Short exercise: Copy every record below exactly as written, but leave out the pictures.

·····

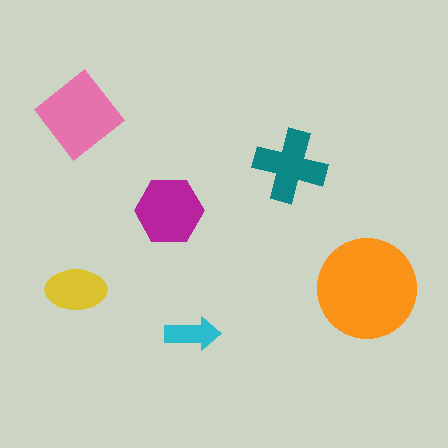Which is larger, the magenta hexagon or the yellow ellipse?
The magenta hexagon.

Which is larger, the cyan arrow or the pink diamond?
The pink diamond.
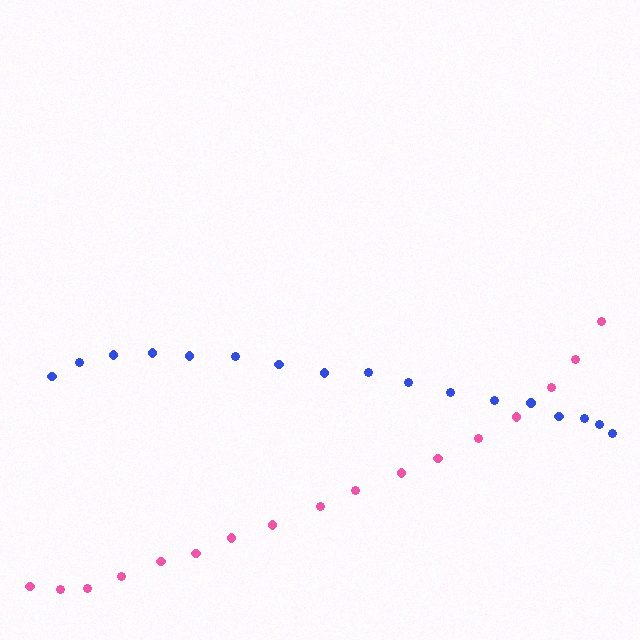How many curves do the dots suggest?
There are 2 distinct paths.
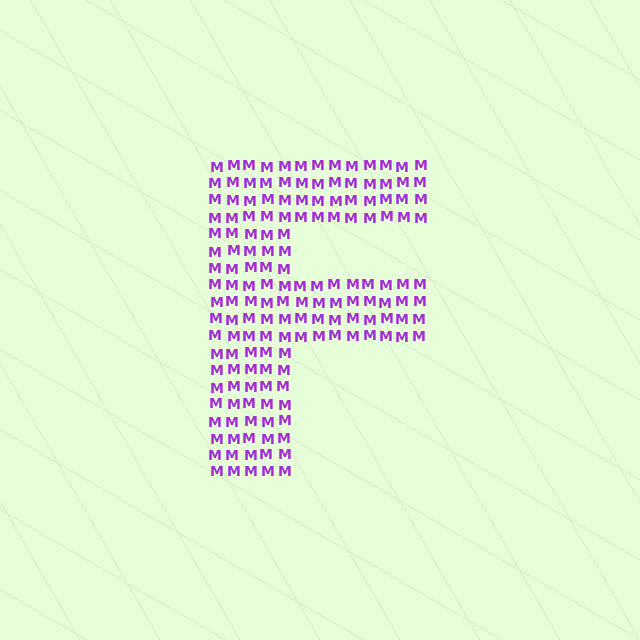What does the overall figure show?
The overall figure shows the letter F.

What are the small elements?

·····

Written solution:
Which is larger, the magenta hexagon or the yellow ellipse?
The magenta hexagon.

Which is larger, the cyan arrow or the pink diamond?
The pink diamond.
How many curves do the dots suggest?
There are 2 distinct paths.
What does the overall figure show?
The overall figure shows the letter F.

What are the small elements?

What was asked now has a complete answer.